§ **Written problem**
Without the pictures, set down every line of the data exactly.

━━━━━━━━━━━━━━━━━━━━━━━━━━━━━━

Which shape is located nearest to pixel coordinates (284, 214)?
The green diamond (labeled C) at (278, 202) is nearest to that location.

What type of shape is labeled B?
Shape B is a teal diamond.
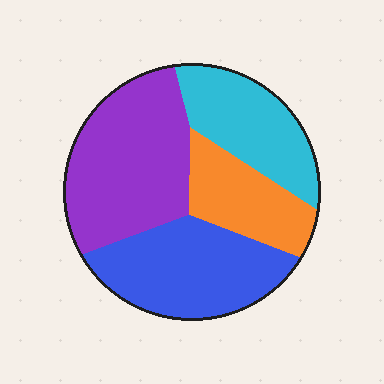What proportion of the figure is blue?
Blue takes up about one quarter (1/4) of the figure.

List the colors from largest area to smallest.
From largest to smallest: purple, blue, cyan, orange.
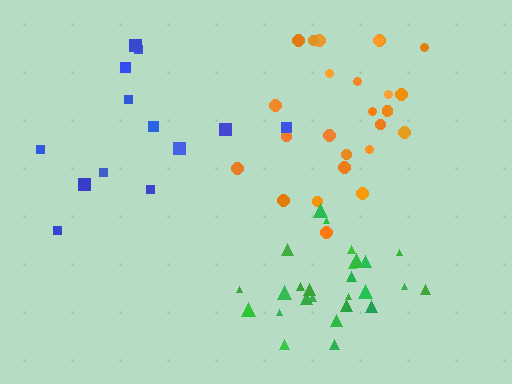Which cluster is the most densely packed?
Green.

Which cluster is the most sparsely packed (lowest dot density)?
Blue.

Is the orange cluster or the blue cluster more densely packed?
Orange.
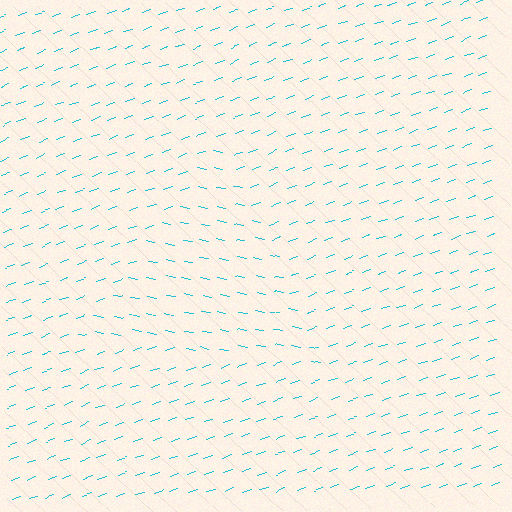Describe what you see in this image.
The image is filled with small cyan line segments. A triangle region in the image has lines oriented differently from the surrounding lines, creating a visible texture boundary.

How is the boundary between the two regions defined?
The boundary is defined purely by a change in line orientation (approximately 30 degrees difference). All lines are the same color and thickness.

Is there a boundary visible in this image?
Yes, there is a texture boundary formed by a change in line orientation.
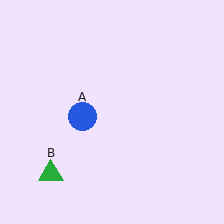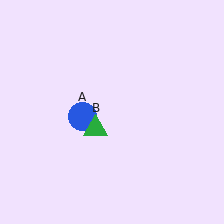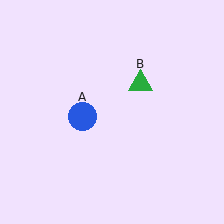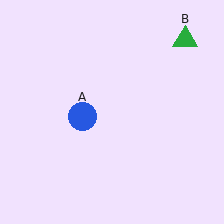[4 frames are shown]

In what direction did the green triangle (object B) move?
The green triangle (object B) moved up and to the right.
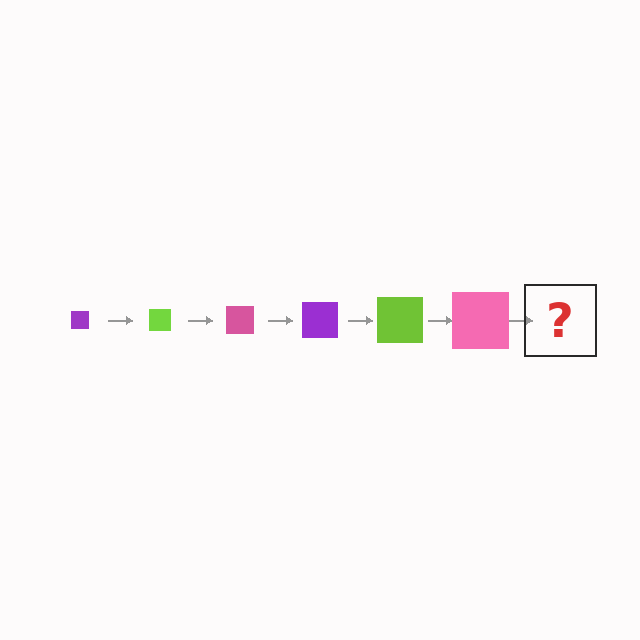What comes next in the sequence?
The next element should be a purple square, larger than the previous one.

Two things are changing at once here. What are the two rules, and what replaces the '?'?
The two rules are that the square grows larger each step and the color cycles through purple, lime, and pink. The '?' should be a purple square, larger than the previous one.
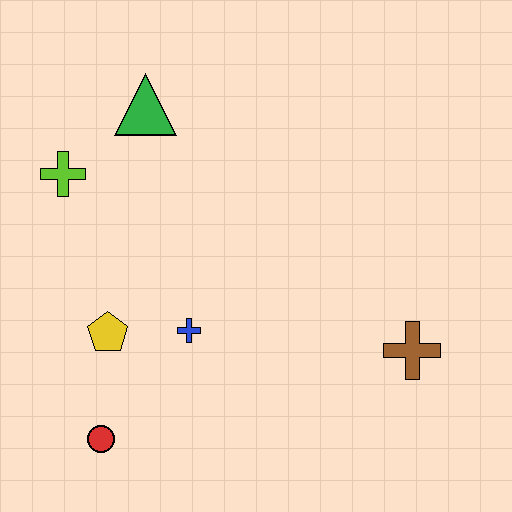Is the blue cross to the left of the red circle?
No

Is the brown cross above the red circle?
Yes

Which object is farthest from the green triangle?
The brown cross is farthest from the green triangle.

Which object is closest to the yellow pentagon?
The blue cross is closest to the yellow pentagon.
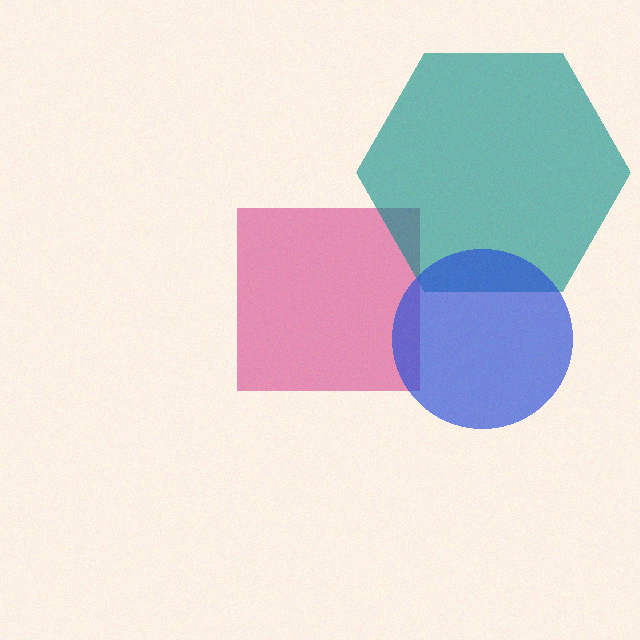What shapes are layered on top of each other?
The layered shapes are: a magenta square, a teal hexagon, a blue circle.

━━━━━━━━━━━━━━━━━━━━━━━━━━━━━━

§ **Solution to this problem**
Which shape is located nearest to pixel coordinates (284, 214)?
The green diamond (labeled C) at (278, 202) is nearest to that location.

What type of shape is labeled B?
Shape B is a teal diamond.
What proportion of the figure is blue?
Blue takes up about one quarter (1/4) of the figure.

List the colors from largest area to smallest.
From largest to smallest: purple, blue, cyan, orange.
Which cluster is the most densely packed?
Green.

Which cluster is the most sparsely packed (lowest dot density)?
Blue.

Is the orange cluster or the blue cluster more densely packed?
Orange.
Describe what you see in this image.
The image is filled with small cyan line segments. A triangle region in the image has lines oriented differently from the surrounding lines, creating a visible texture boundary.

How is the boundary between the two regions defined?
The boundary is defined purely by a change in line orientation (approximately 30 degrees difference). All lines are the same color and thickness.

Is there a boundary visible in this image?
Yes, there is a texture boundary formed by a change in line orientation.
[4 frames are shown]

In what direction did the green triangle (object B) move?
The green triangle (object B) moved up and to the right.
What comes next in the sequence?
The next element should be a purple square, larger than the previous one.

Two things are changing at once here. What are the two rules, and what replaces the '?'?
The two rules are that the square grows larger each step and the color cycles through purple, lime, and pink. The '?' should be a purple square, larger than the previous one.
Is the blue cross to the left of the red circle?
No

Is the brown cross above the red circle?
Yes

Which object is farthest from the green triangle?
The brown cross is farthest from the green triangle.

Which object is closest to the yellow pentagon?
The blue cross is closest to the yellow pentagon.
What shapes are layered on top of each other?
The layered shapes are: a magenta square, a teal hexagon, a blue circle.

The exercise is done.